Provided data:

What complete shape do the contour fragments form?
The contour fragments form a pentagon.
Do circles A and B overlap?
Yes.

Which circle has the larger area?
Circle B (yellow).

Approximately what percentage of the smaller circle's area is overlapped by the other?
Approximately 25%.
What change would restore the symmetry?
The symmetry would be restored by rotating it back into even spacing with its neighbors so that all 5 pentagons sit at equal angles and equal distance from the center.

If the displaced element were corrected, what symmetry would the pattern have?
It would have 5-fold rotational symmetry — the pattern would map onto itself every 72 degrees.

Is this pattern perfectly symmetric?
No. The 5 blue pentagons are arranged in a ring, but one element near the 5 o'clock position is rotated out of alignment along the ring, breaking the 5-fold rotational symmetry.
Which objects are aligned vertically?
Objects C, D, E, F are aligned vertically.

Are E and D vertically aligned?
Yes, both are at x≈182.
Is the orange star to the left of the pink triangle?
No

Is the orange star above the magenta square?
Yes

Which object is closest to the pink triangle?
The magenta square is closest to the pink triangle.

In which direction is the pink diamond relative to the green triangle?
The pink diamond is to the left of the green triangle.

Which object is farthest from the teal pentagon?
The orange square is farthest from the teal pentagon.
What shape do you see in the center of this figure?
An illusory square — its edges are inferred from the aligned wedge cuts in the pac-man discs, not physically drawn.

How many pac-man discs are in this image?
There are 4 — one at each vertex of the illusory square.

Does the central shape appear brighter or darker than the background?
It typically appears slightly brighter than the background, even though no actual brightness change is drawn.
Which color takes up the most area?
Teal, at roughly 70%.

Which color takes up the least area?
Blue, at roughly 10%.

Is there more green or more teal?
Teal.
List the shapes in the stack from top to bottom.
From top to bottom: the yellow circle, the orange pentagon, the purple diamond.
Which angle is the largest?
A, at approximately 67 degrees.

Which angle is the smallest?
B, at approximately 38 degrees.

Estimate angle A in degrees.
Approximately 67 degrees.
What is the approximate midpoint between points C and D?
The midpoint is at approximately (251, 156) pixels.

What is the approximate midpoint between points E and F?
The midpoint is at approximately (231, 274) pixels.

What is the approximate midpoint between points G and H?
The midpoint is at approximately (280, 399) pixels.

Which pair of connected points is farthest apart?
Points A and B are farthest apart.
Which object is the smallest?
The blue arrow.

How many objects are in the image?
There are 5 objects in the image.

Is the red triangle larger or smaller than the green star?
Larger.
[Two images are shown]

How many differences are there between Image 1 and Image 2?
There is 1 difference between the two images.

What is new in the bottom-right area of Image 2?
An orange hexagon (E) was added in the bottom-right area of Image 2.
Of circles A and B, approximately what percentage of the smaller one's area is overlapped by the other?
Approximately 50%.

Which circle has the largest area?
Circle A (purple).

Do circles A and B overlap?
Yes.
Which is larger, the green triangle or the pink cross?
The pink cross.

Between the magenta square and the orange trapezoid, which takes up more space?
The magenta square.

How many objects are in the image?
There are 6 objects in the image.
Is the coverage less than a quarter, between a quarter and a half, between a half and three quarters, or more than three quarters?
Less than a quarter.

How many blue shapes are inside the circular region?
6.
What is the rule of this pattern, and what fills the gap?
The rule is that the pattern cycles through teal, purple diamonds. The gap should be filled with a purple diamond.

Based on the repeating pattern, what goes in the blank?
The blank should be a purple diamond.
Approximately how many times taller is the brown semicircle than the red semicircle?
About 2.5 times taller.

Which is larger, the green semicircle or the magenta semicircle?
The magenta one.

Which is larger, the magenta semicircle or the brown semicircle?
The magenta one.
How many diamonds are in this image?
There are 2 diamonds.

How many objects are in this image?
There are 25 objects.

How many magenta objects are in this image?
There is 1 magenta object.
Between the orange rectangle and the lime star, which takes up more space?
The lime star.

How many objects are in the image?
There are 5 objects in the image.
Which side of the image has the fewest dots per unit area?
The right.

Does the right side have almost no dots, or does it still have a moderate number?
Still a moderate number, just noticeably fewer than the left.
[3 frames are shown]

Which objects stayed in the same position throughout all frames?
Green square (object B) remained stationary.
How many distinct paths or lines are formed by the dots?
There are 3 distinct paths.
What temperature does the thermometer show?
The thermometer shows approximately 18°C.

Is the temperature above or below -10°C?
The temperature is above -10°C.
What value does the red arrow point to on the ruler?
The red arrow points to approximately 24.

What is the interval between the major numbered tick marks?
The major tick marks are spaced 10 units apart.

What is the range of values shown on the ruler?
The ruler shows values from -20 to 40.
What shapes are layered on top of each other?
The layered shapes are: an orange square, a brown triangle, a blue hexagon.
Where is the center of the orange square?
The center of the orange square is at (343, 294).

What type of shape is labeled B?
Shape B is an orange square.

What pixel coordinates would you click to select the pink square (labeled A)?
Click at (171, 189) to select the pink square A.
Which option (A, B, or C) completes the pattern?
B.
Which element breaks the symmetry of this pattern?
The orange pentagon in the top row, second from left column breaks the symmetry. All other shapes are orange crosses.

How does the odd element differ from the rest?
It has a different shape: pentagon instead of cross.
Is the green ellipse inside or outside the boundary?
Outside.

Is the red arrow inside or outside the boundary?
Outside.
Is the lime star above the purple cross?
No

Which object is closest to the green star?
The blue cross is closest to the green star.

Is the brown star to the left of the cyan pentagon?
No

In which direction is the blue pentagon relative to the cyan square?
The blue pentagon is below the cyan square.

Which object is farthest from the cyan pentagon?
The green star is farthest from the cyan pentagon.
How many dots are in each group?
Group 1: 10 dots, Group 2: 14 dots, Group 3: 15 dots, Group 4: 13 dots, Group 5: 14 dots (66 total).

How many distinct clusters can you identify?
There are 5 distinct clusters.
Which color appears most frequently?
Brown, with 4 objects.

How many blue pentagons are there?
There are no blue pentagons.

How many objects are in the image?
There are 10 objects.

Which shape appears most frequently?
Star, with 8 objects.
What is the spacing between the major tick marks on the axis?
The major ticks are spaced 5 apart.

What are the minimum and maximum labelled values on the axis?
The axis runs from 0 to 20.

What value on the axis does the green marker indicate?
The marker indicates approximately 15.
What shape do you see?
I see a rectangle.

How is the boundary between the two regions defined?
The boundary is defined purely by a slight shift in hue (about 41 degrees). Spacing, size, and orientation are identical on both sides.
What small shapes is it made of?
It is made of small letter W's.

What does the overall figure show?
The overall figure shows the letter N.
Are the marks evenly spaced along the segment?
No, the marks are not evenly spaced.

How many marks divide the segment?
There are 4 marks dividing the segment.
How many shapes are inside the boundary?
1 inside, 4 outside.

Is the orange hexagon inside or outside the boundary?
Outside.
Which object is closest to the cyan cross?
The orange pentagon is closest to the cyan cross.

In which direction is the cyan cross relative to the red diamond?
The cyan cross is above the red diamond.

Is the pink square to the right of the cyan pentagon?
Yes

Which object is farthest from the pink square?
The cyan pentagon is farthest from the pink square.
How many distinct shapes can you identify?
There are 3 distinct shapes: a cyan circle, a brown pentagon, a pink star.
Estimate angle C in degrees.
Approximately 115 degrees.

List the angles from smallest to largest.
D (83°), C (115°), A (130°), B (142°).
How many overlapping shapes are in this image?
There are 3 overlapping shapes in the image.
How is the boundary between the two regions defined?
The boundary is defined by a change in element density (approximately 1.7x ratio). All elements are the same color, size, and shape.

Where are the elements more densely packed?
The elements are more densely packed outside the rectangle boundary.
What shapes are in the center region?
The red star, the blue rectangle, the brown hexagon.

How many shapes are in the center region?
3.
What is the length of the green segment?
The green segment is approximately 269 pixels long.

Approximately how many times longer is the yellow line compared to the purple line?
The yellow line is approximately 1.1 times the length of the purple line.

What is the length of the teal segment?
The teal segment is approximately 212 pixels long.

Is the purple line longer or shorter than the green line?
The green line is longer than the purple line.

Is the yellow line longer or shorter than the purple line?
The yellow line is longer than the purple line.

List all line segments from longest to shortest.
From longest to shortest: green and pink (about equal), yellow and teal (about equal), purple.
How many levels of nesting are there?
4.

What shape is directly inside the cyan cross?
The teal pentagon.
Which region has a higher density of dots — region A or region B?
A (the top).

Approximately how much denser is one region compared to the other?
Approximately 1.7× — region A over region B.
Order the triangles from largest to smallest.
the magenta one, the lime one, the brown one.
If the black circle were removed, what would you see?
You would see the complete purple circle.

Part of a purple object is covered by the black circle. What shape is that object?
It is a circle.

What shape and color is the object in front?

Directions: Everything from the line that contains "Part of a purple" through the end of the records must be duplicated exactly, and nothing outside that range.

Solution:
Part of a purple object is covered by the black circle. What shape is that object?
It is a circle.

What shape and color is the object in front?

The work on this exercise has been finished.